What needs to be done
Give all the lines below again, exactly, with no pictures.

Stored rows
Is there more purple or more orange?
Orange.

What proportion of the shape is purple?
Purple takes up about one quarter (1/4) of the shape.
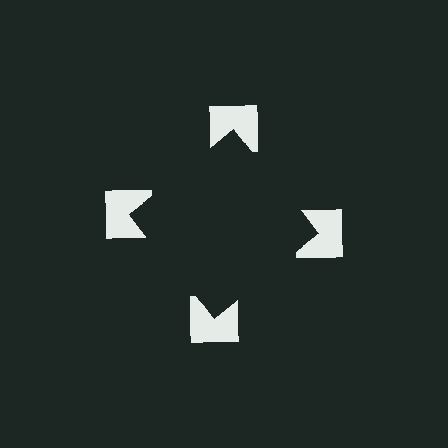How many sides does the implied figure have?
4 sides.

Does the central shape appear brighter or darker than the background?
It typically appears slightly darker than the background, even though no actual brightness change is drawn.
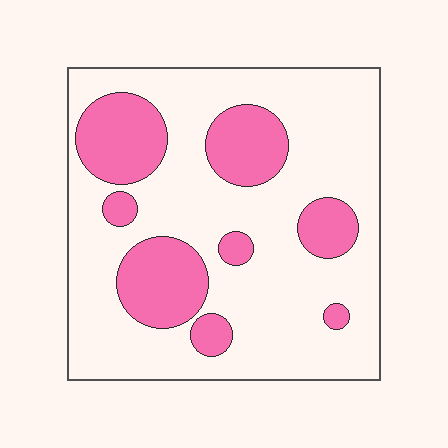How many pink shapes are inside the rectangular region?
8.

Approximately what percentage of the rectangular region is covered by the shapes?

Solution for this problem
Is there more purple or more orange?
Orange.

What proportion of the shape is purple?
Purple takes up about one quarter (1/4) of the shape.
How many sides does the implied figure have?
4 sides.

Does the central shape appear brighter or darker than the background?
It typically appears slightly darker than the background, even though no actual brightness change is drawn.
How many pink shapes are inside the rectangular region?
8.

Approximately what percentage of the rectangular region is covered by the shapes?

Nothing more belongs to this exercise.